_EXERCISE_: Copy exactly the lines of the records below, starting at the line that contains "Do circles A and B overlap?" and continuing through the last line, both included; omit any pictures.
^^^^
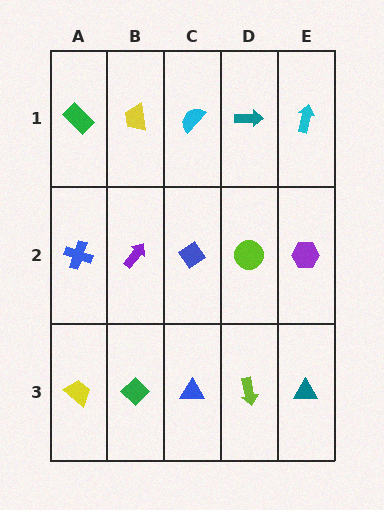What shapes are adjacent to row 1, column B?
A purple arrow (row 2, column B), a green rectangle (row 1, column A), a cyan semicircle (row 1, column C).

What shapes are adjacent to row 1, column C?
A blue diamond (row 2, column C), a yellow trapezoid (row 1, column B), a teal arrow (row 1, column D).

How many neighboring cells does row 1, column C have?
3.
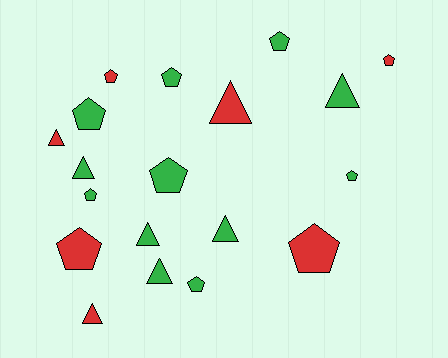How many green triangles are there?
There are 5 green triangles.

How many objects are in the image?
There are 19 objects.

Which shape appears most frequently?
Pentagon, with 11 objects.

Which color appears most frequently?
Green, with 12 objects.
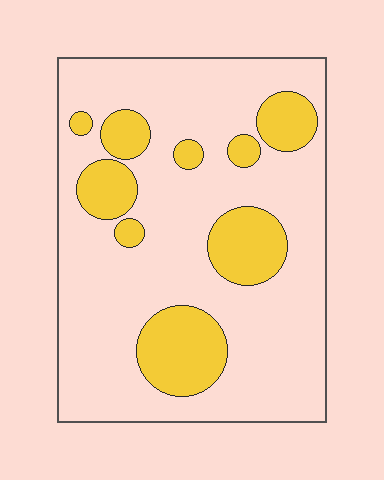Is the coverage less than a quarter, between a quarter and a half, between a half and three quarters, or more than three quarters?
Less than a quarter.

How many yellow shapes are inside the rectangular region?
9.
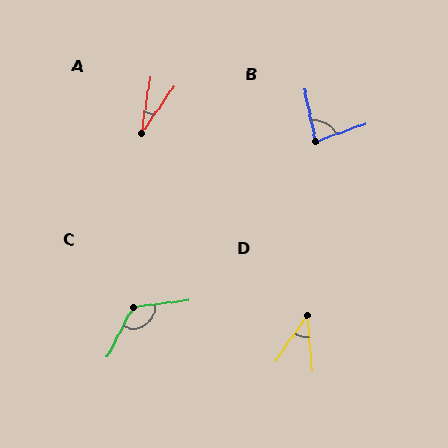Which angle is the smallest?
A, at approximately 26 degrees.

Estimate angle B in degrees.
Approximately 82 degrees.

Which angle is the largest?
C, at approximately 125 degrees.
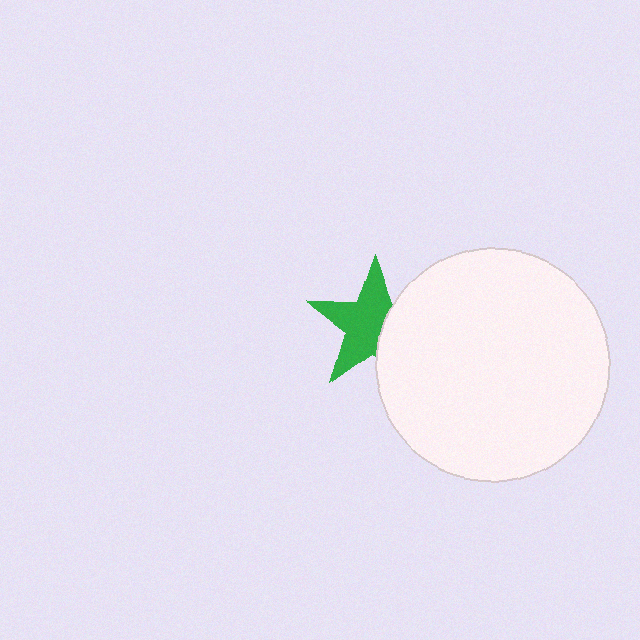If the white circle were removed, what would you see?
You would see the complete green star.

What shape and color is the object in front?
The object in front is a white circle.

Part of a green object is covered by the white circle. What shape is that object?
It is a star.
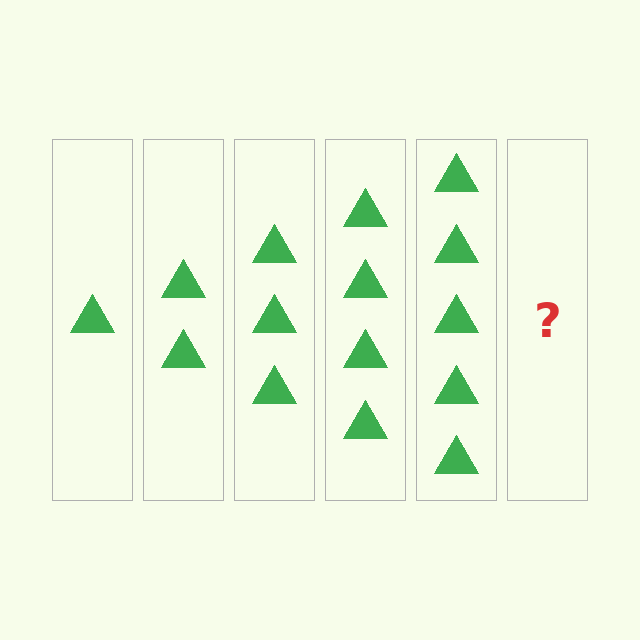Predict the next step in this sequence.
The next step is 6 triangles.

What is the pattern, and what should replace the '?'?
The pattern is that each step adds one more triangle. The '?' should be 6 triangles.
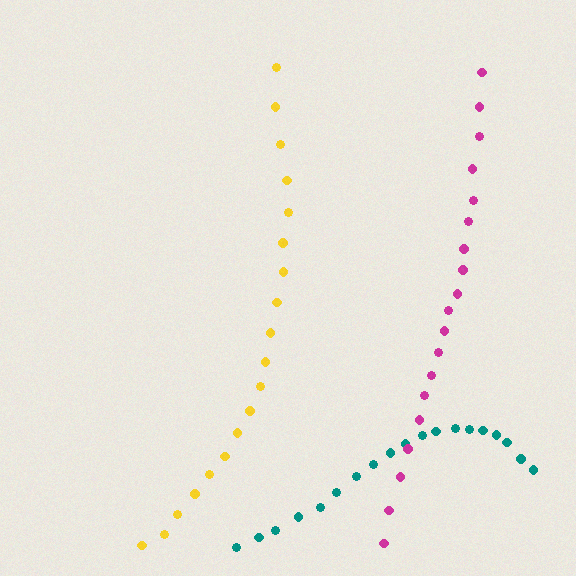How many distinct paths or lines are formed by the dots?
There are 3 distinct paths.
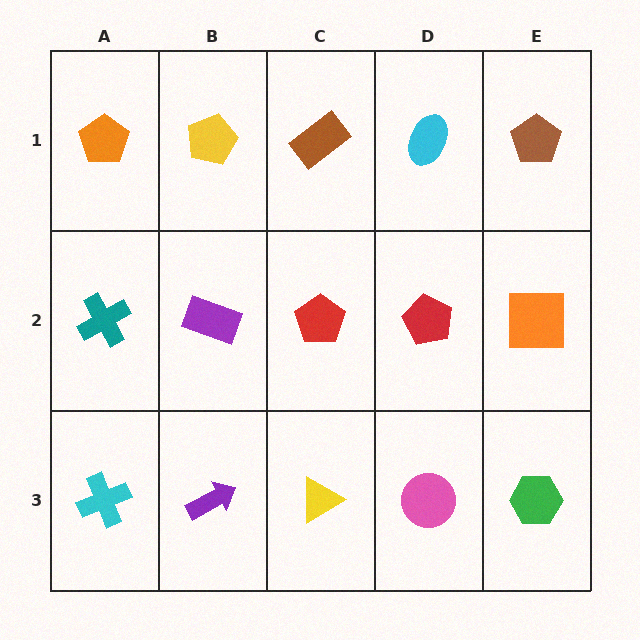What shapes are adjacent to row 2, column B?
A yellow pentagon (row 1, column B), a purple arrow (row 3, column B), a teal cross (row 2, column A), a red pentagon (row 2, column C).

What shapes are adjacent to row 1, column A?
A teal cross (row 2, column A), a yellow pentagon (row 1, column B).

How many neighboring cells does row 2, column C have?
4.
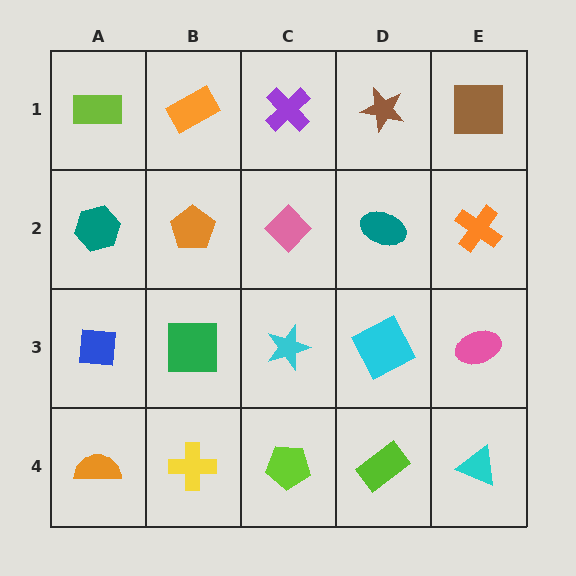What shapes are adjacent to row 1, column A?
A teal hexagon (row 2, column A), an orange rectangle (row 1, column B).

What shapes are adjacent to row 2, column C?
A purple cross (row 1, column C), a cyan star (row 3, column C), an orange pentagon (row 2, column B), a teal ellipse (row 2, column D).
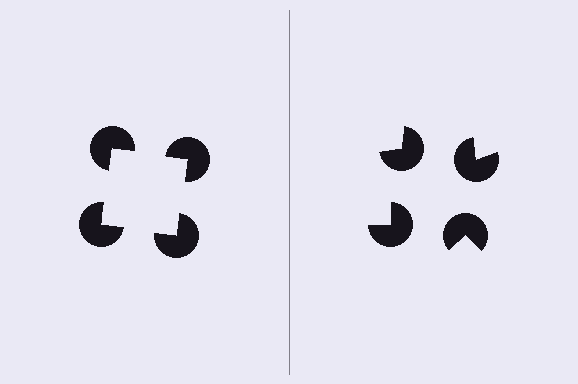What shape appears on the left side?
An illusory square.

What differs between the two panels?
The pac-man discs are positioned identically on both sides; only the wedge orientations differ. On the left they align to a square; on the right they are misaligned.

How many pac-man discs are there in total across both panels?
8 — 4 on each side.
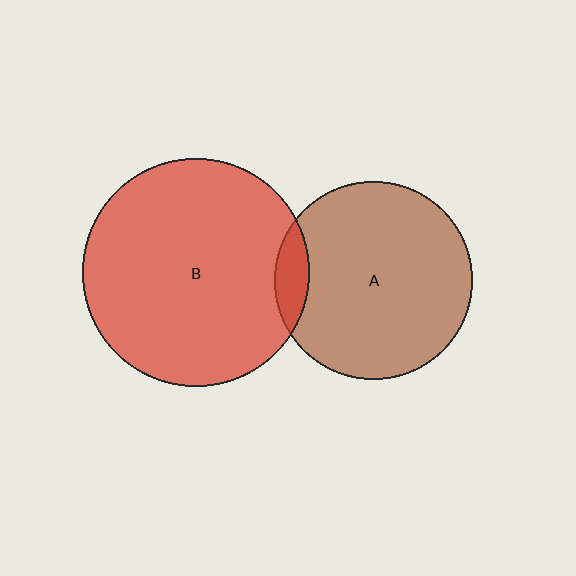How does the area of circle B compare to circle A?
Approximately 1.3 times.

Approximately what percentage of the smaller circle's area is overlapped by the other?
Approximately 10%.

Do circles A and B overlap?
Yes.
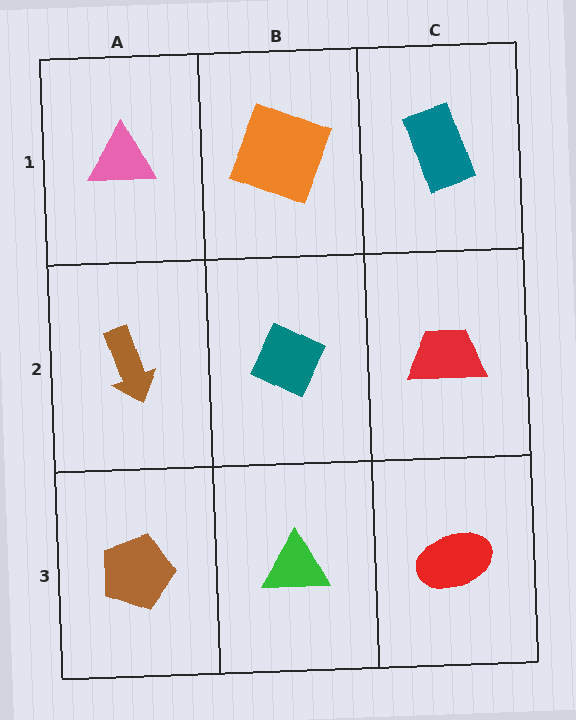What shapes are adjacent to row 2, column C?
A teal rectangle (row 1, column C), a red ellipse (row 3, column C), a teal diamond (row 2, column B).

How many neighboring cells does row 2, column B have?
4.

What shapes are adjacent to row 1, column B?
^^^^
_EXERCISE OUTPUT_:
Do circles A and B overlap?
Yes.
What shapes are adjacent to row 2, column C?
A teal rectangle (row 1, column C), a red ellipse (row 3, column C), a teal diamond (row 2, column B).

How many neighboring cells does row 2, column B have?
4.

What shapes are adjacent to row 1, column B?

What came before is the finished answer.